◆ EXERCISE:
Write out every entry exactly as given, but omit the pictures.

:: INPUT

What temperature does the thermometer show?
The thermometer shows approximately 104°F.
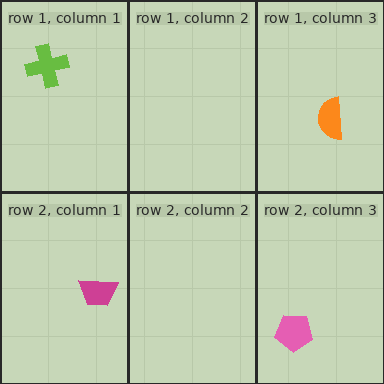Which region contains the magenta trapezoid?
The row 2, column 1 region.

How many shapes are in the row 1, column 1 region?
1.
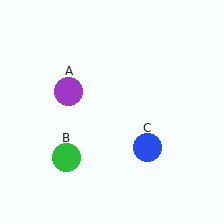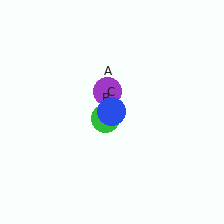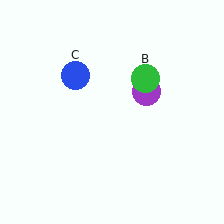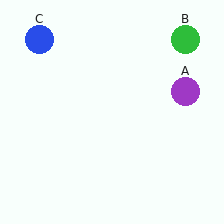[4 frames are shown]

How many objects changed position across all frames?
3 objects changed position: purple circle (object A), green circle (object B), blue circle (object C).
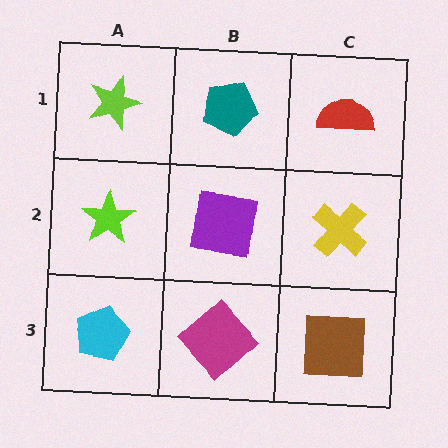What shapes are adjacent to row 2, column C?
A red semicircle (row 1, column C), a brown square (row 3, column C), a purple square (row 2, column B).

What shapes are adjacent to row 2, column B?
A teal pentagon (row 1, column B), a magenta diamond (row 3, column B), a lime star (row 2, column A), a yellow cross (row 2, column C).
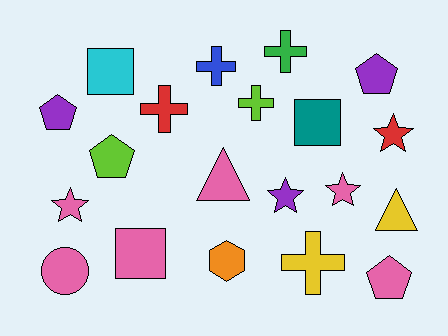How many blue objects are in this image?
There is 1 blue object.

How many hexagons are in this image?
There is 1 hexagon.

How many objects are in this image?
There are 20 objects.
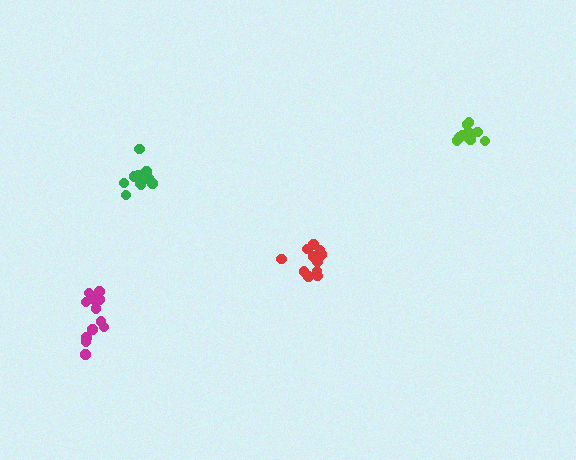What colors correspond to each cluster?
The clusters are colored: red, green, magenta, lime.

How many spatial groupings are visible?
There are 4 spatial groupings.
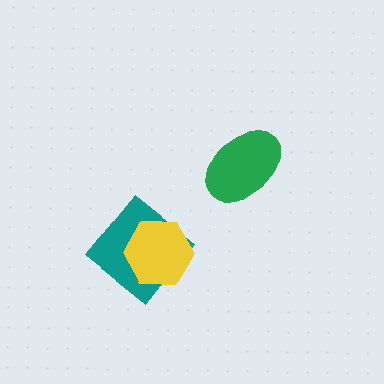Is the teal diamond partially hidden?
Yes, it is partially covered by another shape.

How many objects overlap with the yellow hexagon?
1 object overlaps with the yellow hexagon.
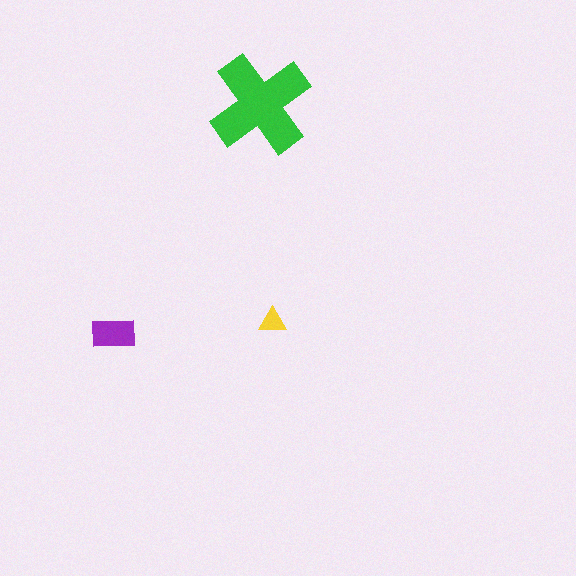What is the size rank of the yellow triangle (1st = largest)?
3rd.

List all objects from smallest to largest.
The yellow triangle, the purple rectangle, the green cross.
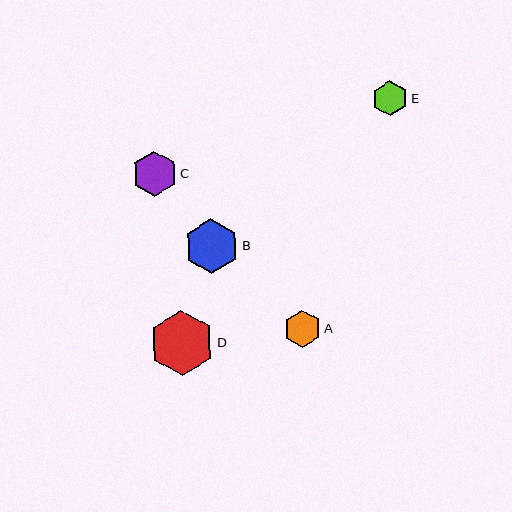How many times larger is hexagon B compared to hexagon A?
Hexagon B is approximately 1.5 times the size of hexagon A.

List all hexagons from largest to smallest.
From largest to smallest: D, B, C, A, E.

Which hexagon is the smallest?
Hexagon E is the smallest with a size of approximately 35 pixels.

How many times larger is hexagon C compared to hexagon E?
Hexagon C is approximately 1.3 times the size of hexagon E.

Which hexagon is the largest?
Hexagon D is the largest with a size of approximately 65 pixels.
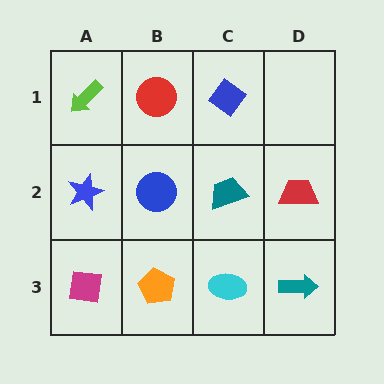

::::

◆ SOLUTION:
What temperature does the thermometer show?
The thermometer shows approximately 104°F.
Which region contains the magenta trapezoid?
The row 2, column 1 region.

How many shapes are in the row 1, column 1 region?
1.
[4 frames are shown]

How many objects changed position across all frames?
3 objects changed position: purple circle (object A), green circle (object B), blue circle (object C).
What shapes are adjacent to row 2, column C?
A red semicircle (row 1, column C), a brown square (row 3, column C), a purple square (row 2, column B).

What shapes are adjacent to row 2, column B?
A teal pentagon (row 1, column B), a magenta diamond (row 3, column B), a lime star (row 2, column A), a yellow cross (row 2, column C).
How many blue objects are in this image?
There is 1 blue object.

How many hexagons are in this image?
There is 1 hexagon.

How many objects are in this image?
There are 20 objects.
What colors correspond to each cluster?
The clusters are colored: red, green, magenta, lime.

How many spatial groupings are visible?
There are 4 spatial groupings.
Is the teal diamond partially hidden?
Yes, it is partially covered by another shape.

How many objects overlap with the yellow hexagon?
1 object overlaps with the yellow hexagon.
What is the size rank of the yellow triangle (1st = largest)?
3rd.

List all objects from smallest to largest.
The yellow triangle, the purple rectangle, the green cross.
How many times larger is hexagon B compared to hexagon A?
Hexagon B is approximately 1.5 times the size of hexagon A.

List all hexagons from largest to smallest.
From largest to smallest: D, B, C, A, E.

Which hexagon is the smallest?
Hexagon E is the smallest with a size of approximately 35 pixels.

How many times larger is hexagon C compared to hexagon E?
Hexagon C is approximately 1.3 times the size of hexagon E.

Which hexagon is the largest?
Hexagon D is the largest with a size of approximately 65 pixels.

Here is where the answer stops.